## TASK BRIEF
Pictures do not belong in the copy; restate the records below word for word.

## EXTRACTED INFORMATION
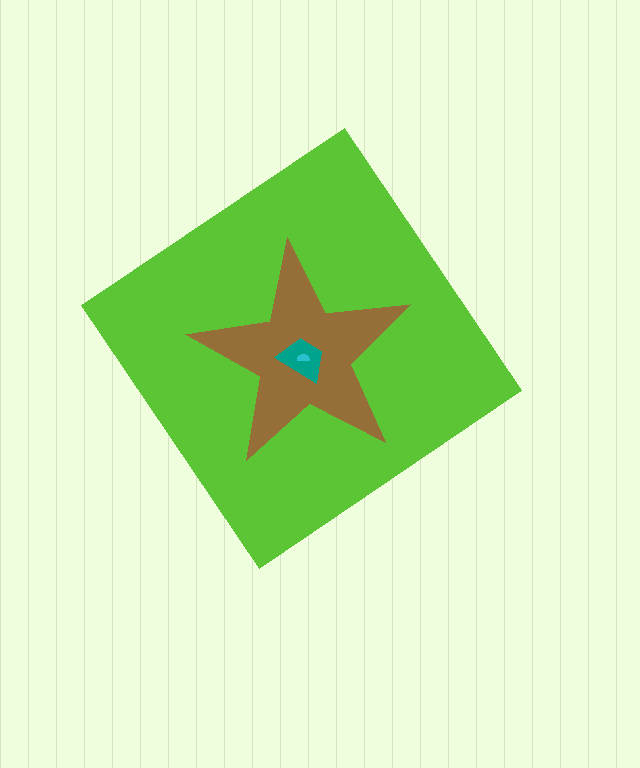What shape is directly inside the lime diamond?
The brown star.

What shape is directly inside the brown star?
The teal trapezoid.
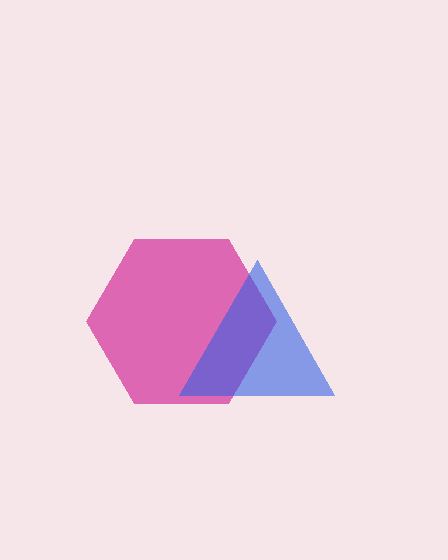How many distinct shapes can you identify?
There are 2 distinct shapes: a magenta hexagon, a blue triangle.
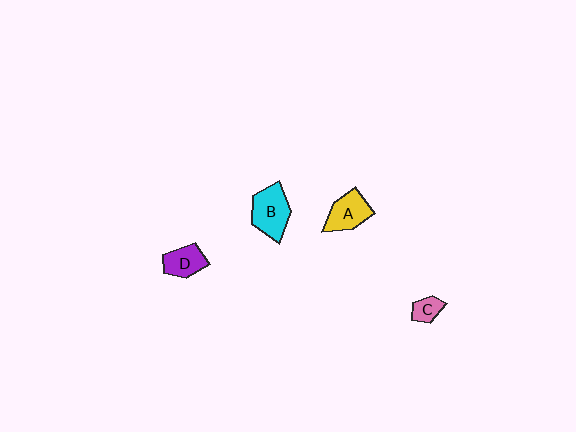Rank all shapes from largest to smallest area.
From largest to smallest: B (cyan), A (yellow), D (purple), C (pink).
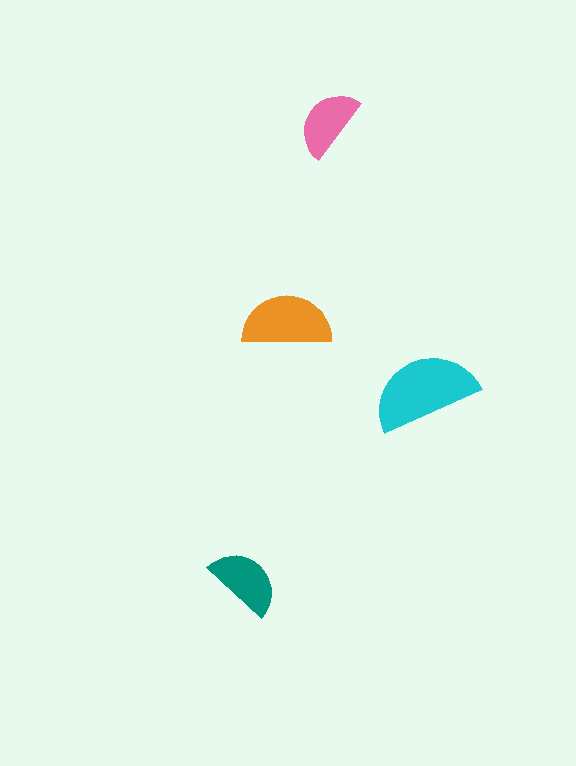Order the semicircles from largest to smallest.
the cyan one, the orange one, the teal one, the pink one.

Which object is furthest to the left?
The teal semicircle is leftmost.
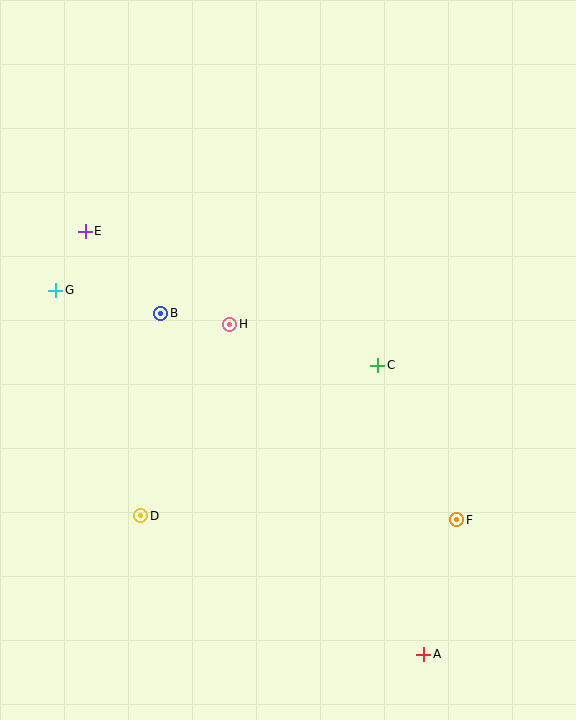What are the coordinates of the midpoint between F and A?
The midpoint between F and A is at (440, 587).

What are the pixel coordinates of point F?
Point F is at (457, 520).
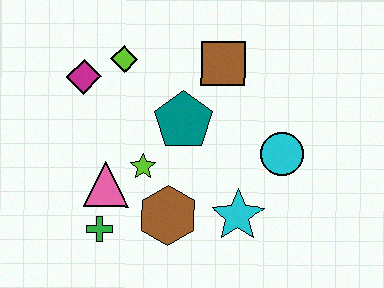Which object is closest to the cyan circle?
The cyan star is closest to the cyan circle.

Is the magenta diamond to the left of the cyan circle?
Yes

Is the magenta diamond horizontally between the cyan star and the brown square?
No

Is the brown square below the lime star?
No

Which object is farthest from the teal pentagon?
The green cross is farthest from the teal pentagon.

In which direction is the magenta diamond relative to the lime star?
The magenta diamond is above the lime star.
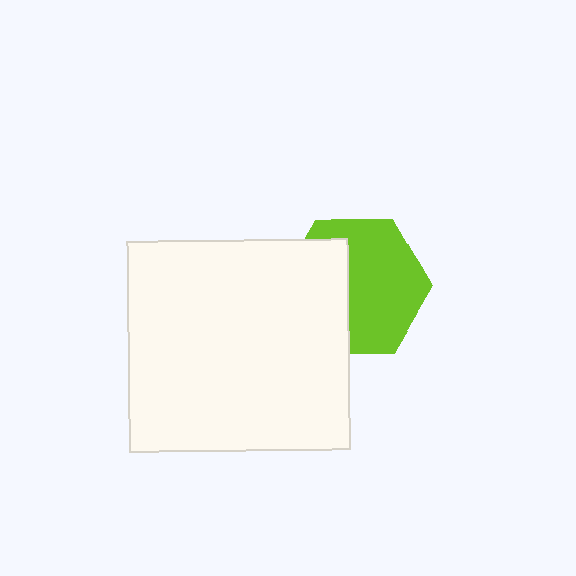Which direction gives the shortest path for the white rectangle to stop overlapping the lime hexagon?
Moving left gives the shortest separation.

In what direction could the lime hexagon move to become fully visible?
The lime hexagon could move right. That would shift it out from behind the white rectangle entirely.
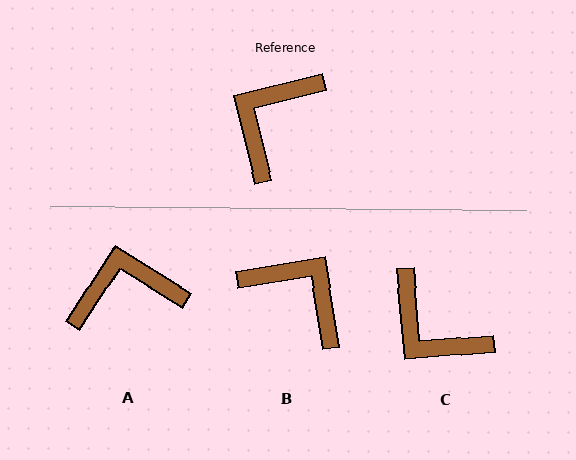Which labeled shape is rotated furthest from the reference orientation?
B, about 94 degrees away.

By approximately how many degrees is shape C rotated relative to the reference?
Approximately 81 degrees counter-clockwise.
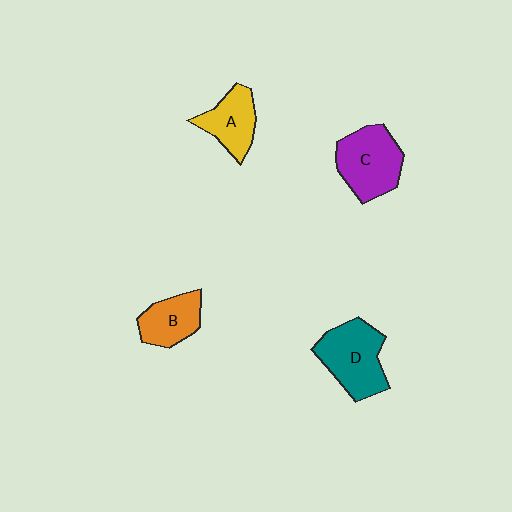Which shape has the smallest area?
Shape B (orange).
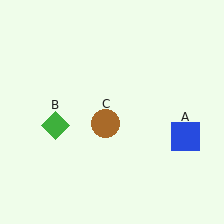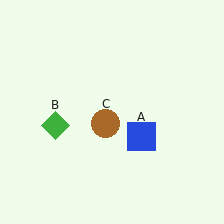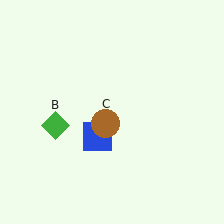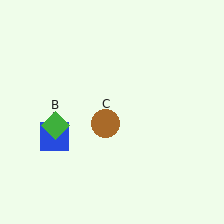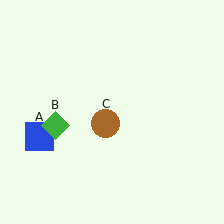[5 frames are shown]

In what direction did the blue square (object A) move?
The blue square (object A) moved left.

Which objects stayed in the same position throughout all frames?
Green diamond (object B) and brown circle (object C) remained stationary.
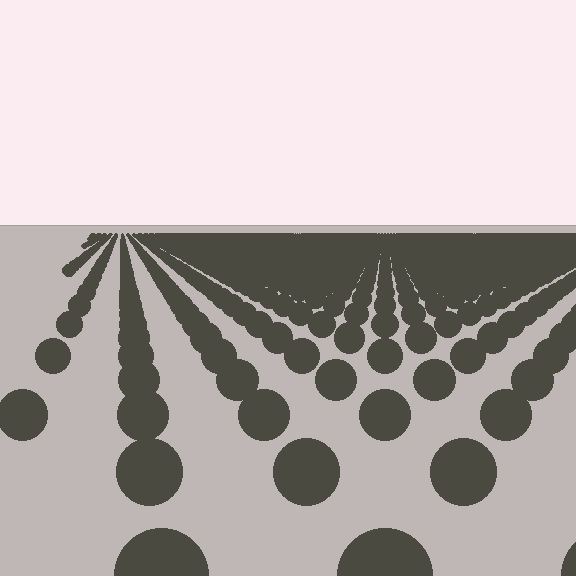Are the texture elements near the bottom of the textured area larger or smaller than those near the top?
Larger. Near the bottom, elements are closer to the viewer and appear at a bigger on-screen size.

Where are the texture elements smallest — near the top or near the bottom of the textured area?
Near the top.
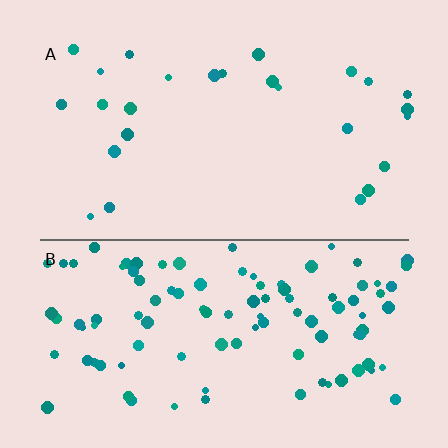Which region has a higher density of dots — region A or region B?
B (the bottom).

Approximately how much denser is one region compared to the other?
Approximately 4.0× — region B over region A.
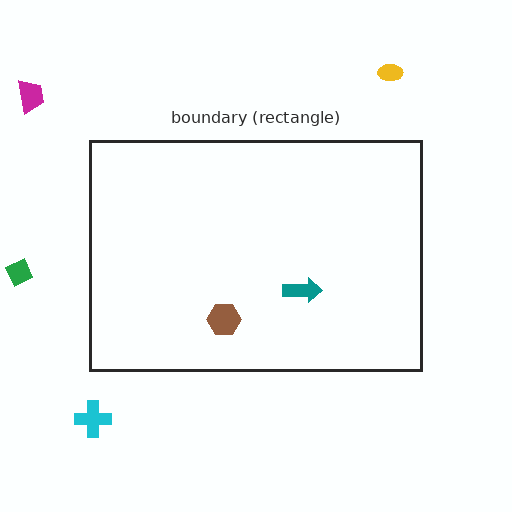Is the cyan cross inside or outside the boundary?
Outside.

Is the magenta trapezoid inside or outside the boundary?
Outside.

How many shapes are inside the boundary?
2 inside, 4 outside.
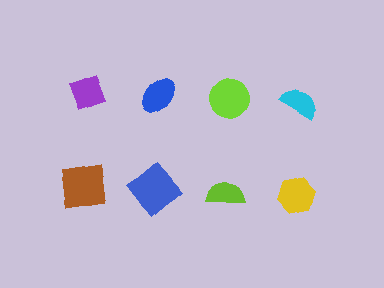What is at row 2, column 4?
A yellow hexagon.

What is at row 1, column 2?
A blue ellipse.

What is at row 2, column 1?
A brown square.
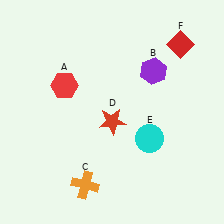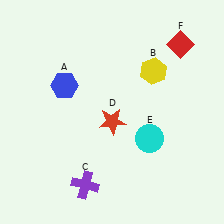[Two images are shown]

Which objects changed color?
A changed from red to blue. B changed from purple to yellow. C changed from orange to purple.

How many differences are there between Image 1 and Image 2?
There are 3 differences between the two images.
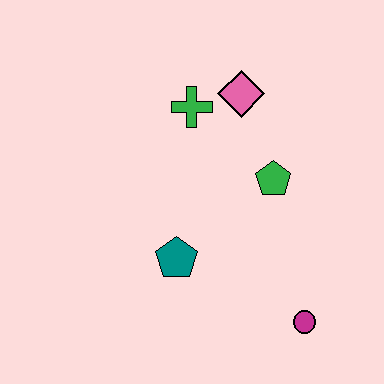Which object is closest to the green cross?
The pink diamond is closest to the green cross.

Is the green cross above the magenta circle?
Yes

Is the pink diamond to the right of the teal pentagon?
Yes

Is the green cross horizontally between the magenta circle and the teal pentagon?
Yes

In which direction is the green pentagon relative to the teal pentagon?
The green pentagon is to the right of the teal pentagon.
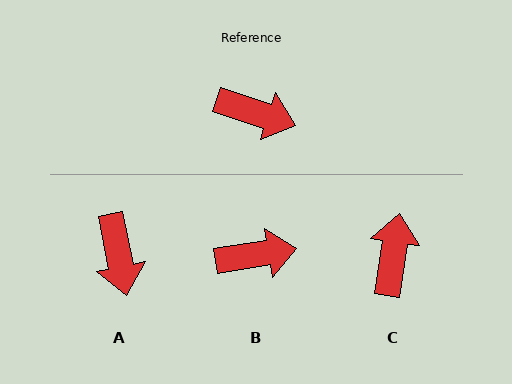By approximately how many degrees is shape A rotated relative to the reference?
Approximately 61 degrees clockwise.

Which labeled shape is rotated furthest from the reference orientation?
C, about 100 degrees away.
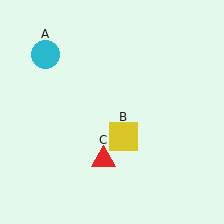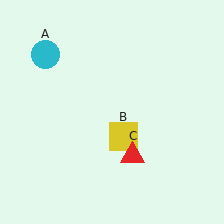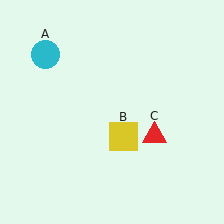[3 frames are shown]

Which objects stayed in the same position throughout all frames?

## RESULT OF THE TASK
What shape is directly inside the lime diamond?
The brown star.

What shape is directly inside the brown star?
The teal trapezoid.
How many distinct shapes can you identify?
There are 2 distinct shapes: a magenta hexagon, a blue triangle.
Rank all shapes from largest to smallest area.
From largest to smallest: B (cyan), A (yellow), D (purple), C (pink).
Order the semicircles from largest to smallest.
the cyan one, the orange one, the teal one, the pink one.

Which object is furthest to the left?
The teal semicircle is leftmost.
What are the coordinates of the midpoint between F and A?
The midpoint between F and A is at (440, 587).

What are the pixel coordinates of point F?
Point F is at (457, 520).
Which object is closest to the cyan circle?
The cyan star is closest to the cyan circle.

Is the magenta diamond to the left of the cyan circle?
Yes

Is the magenta diamond horizontally between the cyan star and the brown square?
No

Is the brown square below the lime star?
No

Which object is farthest from the teal pentagon?
The green cross is farthest from the teal pentagon.

In which direction is the magenta diamond relative to the lime star?
The magenta diamond is above the lime star.
Which direction gives the shortest path for the white rectangle to stop overlapping the lime hexagon?
Moving left gives the shortest separation.

In what direction could the lime hexagon move to become fully visible?
The lime hexagon could move right. That would shift it out from behind the white rectangle entirely.
Which labeled shape is rotated furthest from the reference orientation?
B, about 94 degrees away.

By approximately how many degrees is shape C rotated relative to the reference?
Approximately 81 degrees counter-clockwise.
Which shape has the smallest area?
Shape B (orange).
[5 frames are shown]

In what direction did the blue square (object A) move?
The blue square (object A) moved left.

Which objects stayed in the same position throughout all frames?
Green diamond (object B) and brown circle (object C) remained stationary.
Are the texture elements near the bottom of the textured area larger or smaller than those near the top?
Larger. Near the bottom, elements are closer to the viewer and appear at a bigger on-screen size.

Where are the texture elements smallest — near the top or near the bottom of the textured area?
Near the top.
Which region has a higher density of dots — region A or region B?
B (the bottom).

Approximately how much denser is one region compared to the other?
Approximately 4.0× — region B over region A.
Is the cyan cross inside or outside the boundary?
Outside.

Is the magenta trapezoid inside or outside the boundary?
Outside.

How many shapes are inside the boundary?
2 inside, 4 outside.
What is at row 2, column 4?
A yellow hexagon.

What is at row 1, column 2?
A blue ellipse.

What is at row 2, column 1?
A brown square.
[Two images are shown]

Which objects changed color?
A changed from red to blue. B changed from purple to yellow. C changed from orange to purple.

How many differences are there between Image 1 and Image 2?
There are 3 differences between the two images.
Which object is closest to the green cross?
The pink diamond is closest to the green cross.

Is the green cross above the magenta circle?
Yes

Is the pink diamond to the right of the teal pentagon?
Yes

Is the green cross horizontally between the magenta circle and the teal pentagon?
Yes

In which direction is the green pentagon relative to the teal pentagon?
The green pentagon is to the right of the teal pentagon.
By approximately how many degrees is shape A rotated relative to the reference?
Approximately 61 degrees clockwise.

Which labeled shape is rotated furthest from the reference orientation?
C, about 100 degrees away.
[3 frames are shown]

Which objects stayed in the same position throughout all frames?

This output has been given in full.